Exercise prompt =
Please give the entries again in full and exactly, without any picture.

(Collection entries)
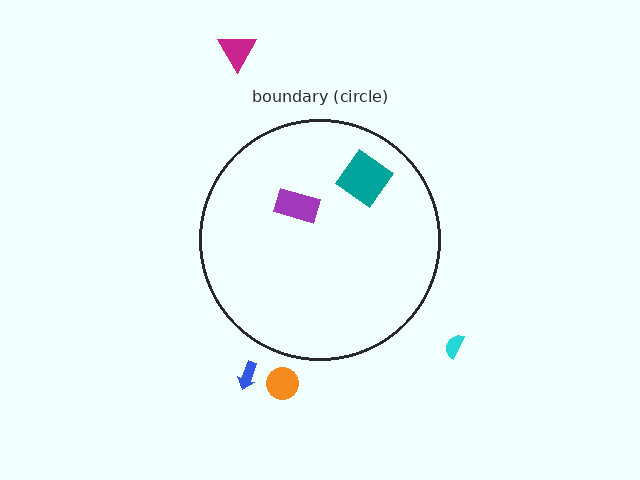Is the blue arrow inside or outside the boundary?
Outside.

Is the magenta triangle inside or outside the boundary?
Outside.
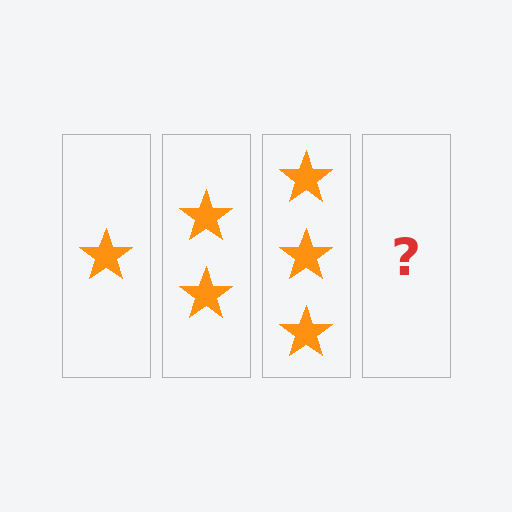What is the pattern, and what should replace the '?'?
The pattern is that each step adds one more star. The '?' should be 4 stars.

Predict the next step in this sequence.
The next step is 4 stars.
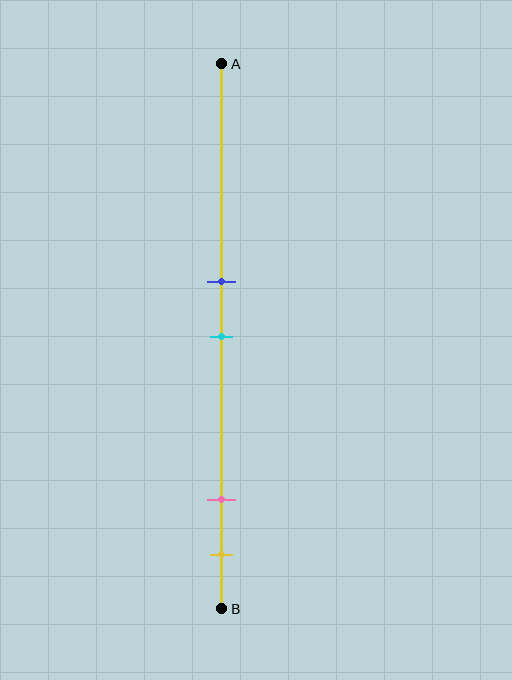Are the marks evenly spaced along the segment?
No, the marks are not evenly spaced.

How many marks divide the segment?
There are 4 marks dividing the segment.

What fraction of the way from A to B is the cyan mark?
The cyan mark is approximately 50% (0.5) of the way from A to B.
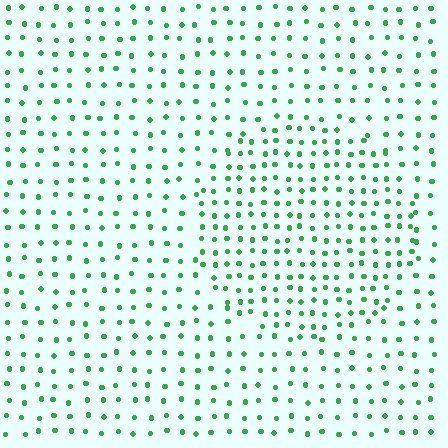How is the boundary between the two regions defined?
The boundary is defined by a change in element density (approximately 1.6x ratio). All elements are the same color, size, and shape.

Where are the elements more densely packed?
The elements are more densely packed inside the circle boundary.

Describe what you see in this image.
The image contains small green elements arranged at two different densities. A circle-shaped region is visible where the elements are more densely packed than the surrounding area.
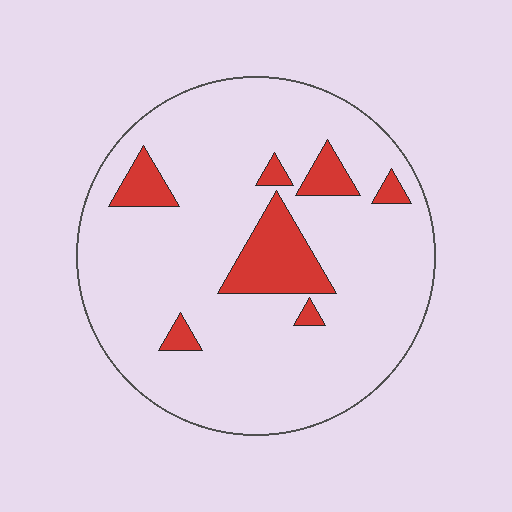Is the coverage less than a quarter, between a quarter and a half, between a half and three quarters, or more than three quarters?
Less than a quarter.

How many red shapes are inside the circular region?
7.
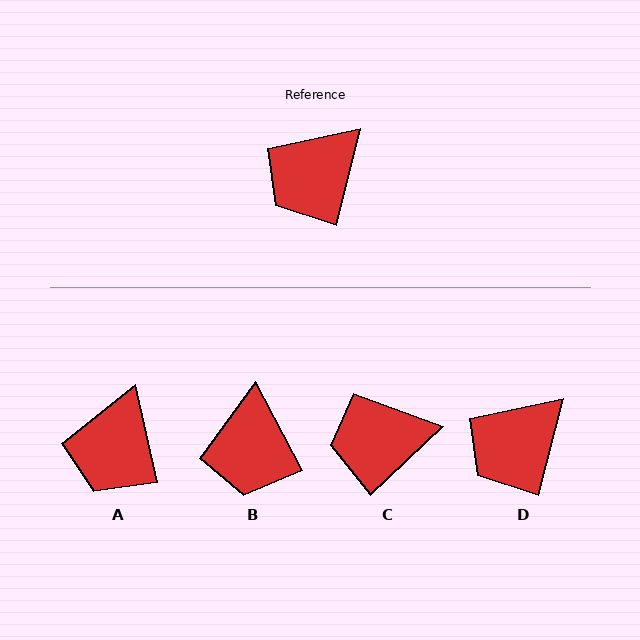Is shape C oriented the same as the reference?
No, it is off by about 32 degrees.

Finished exercise =
Is the blue arrow inside or outside the boundary?
Outside.

Is the magenta triangle inside or outside the boundary?
Outside.
What is the pattern, and what should replace the '?'?
The pattern is that each step adds one more star. The '?' should be 4 stars.

Predict the next step in this sequence.
The next step is 4 stars.
Are the marks evenly spaced along the segment?
No, the marks are not evenly spaced.

How many marks divide the segment?
There are 4 marks dividing the segment.

What fraction of the way from A to B is the cyan mark?
The cyan mark is approximately 50% (0.5) of the way from A to B.
How is the boundary between the two regions defined?
The boundary is defined by a change in element density (approximately 1.6x ratio). All elements are the same color, size, and shape.

Where are the elements more densely packed?
The elements are more densely packed inside the circle boundary.

Describe what you see in this image.
The image contains small green elements arranged at two different densities. A circle-shaped region is visible where the elements are more densely packed than the surrounding area.
Is the coverage less than a quarter, between a quarter and a half, between a half and three quarters, or more than three quarters?
Less than a quarter.

How many red shapes are inside the circular region?
7.
Is shape C oriented the same as the reference?
No, it is off by about 32 degrees.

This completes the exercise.